>> begin

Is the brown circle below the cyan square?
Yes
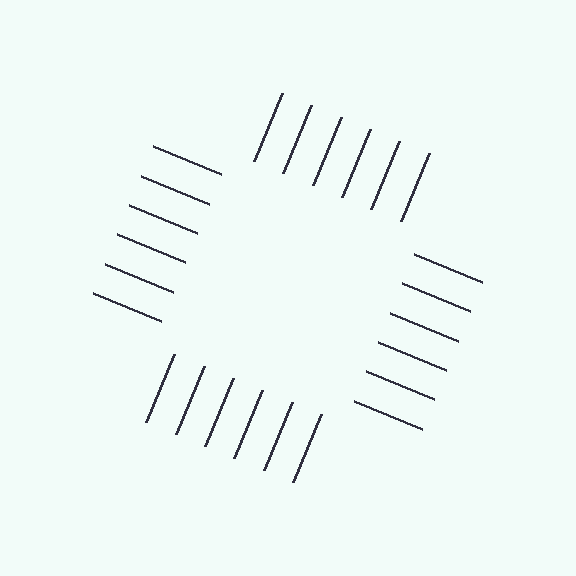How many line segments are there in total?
24 — 6 along each of the 4 edges.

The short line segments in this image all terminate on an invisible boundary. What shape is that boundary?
An illusory square — the line segments terminate on its edges but no continuous stroke is drawn.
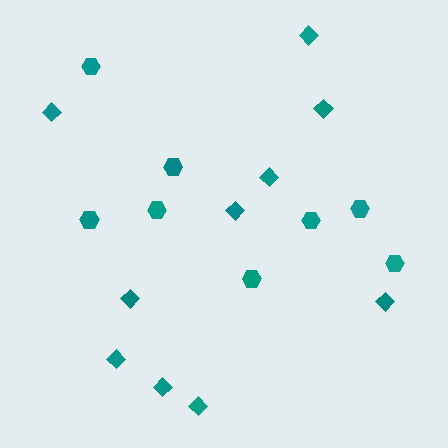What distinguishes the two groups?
There are 2 groups: one group of diamonds (10) and one group of hexagons (8).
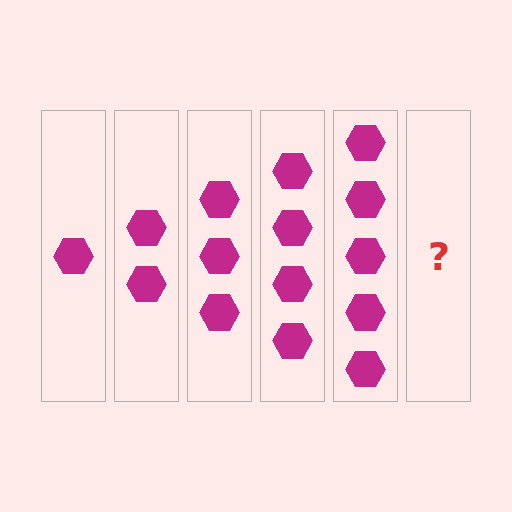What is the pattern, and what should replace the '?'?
The pattern is that each step adds one more hexagon. The '?' should be 6 hexagons.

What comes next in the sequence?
The next element should be 6 hexagons.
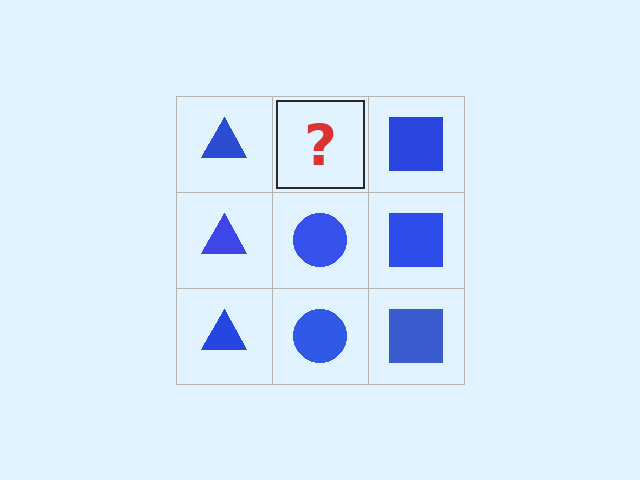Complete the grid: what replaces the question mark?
The question mark should be replaced with a blue circle.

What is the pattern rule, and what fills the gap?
The rule is that each column has a consistent shape. The gap should be filled with a blue circle.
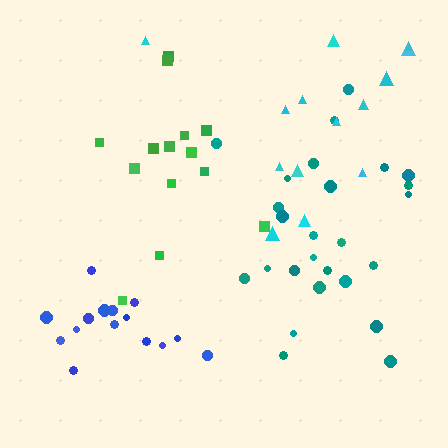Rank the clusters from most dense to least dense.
blue, teal, green, cyan.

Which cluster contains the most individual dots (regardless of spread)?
Teal (26).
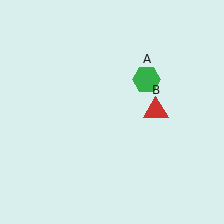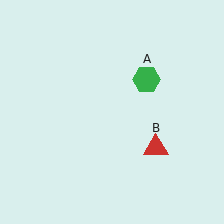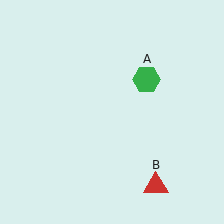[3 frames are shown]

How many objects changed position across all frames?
1 object changed position: red triangle (object B).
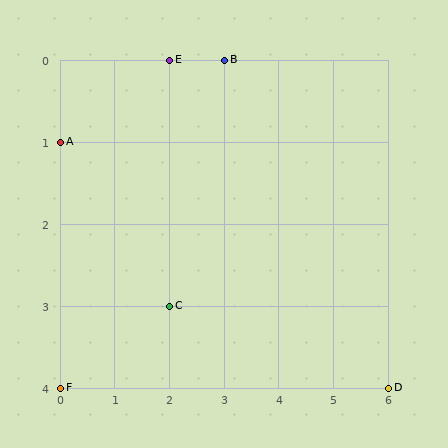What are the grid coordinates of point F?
Point F is at grid coordinates (0, 4).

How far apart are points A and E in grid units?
Points A and E are 2 columns and 1 row apart (about 2.2 grid units diagonally).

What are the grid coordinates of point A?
Point A is at grid coordinates (0, 1).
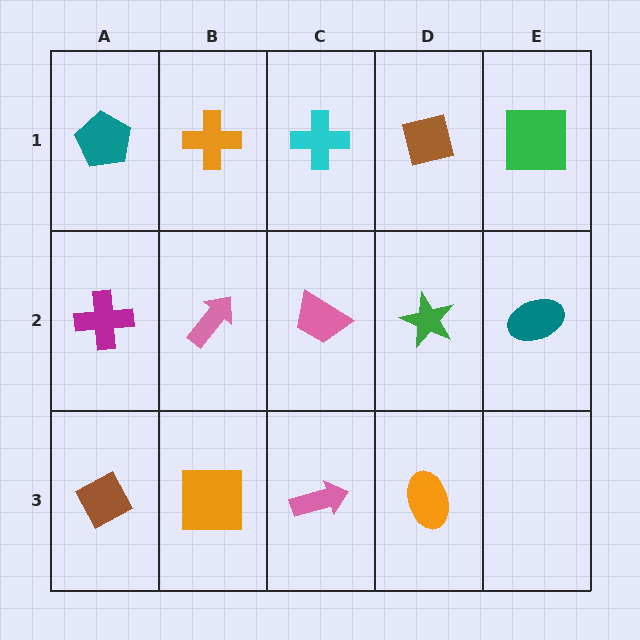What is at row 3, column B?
An orange square.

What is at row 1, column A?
A teal pentagon.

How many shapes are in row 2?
5 shapes.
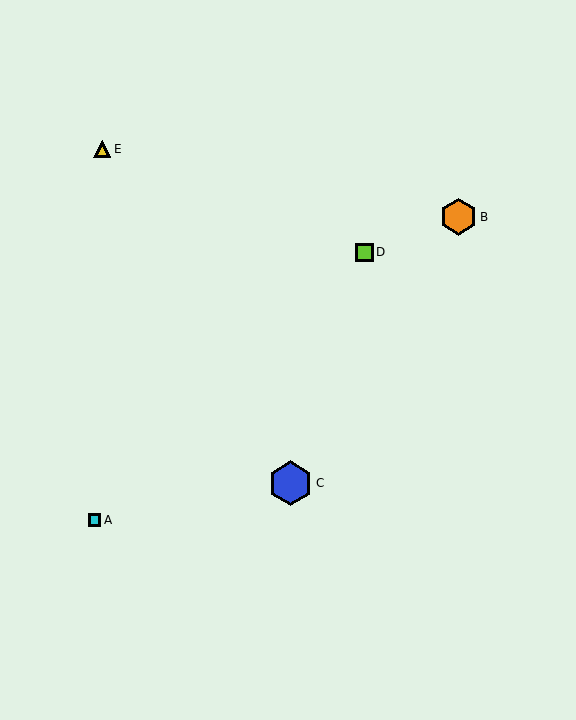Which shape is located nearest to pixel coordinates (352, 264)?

>> end

• Requirement: Only the lines from the one that holds "Complete the grid: what" through the end of the records above should be printed again, exactly as they are. Leave out the pictures.

• Task response:
Complete the grid: what replaces the question mark?
The question mark should be replaced with a blue circle.

What is the pattern rule, and what fills the gap?
The rule is that each column has a consistent shape. The gap should be filled with a blue circle.
Rank the clusters from most dense to least dense.
blue, teal, green, cyan.

Which cluster contains the most individual dots (regardless of spread)?
Teal (26).
[3 frames are shown]

How many objects changed position across all frames?
1 object changed position: red triangle (object B).
What are the grid coordinates of point F?
Point F is at grid coordinates (0, 4).

How far apart are points A and E in grid units?
Points A and E are 2 columns and 1 row apart (about 2.2 grid units diagonally).

What are the grid coordinates of point A?
Point A is at grid coordinates (0, 1).
What is at row 3, column B?
An orange square.

What is at row 1, column A?
A teal pentagon.

How many shapes are in row 2?
5 shapes.
Which shape is located nearest to pixel coordinates (352, 264)?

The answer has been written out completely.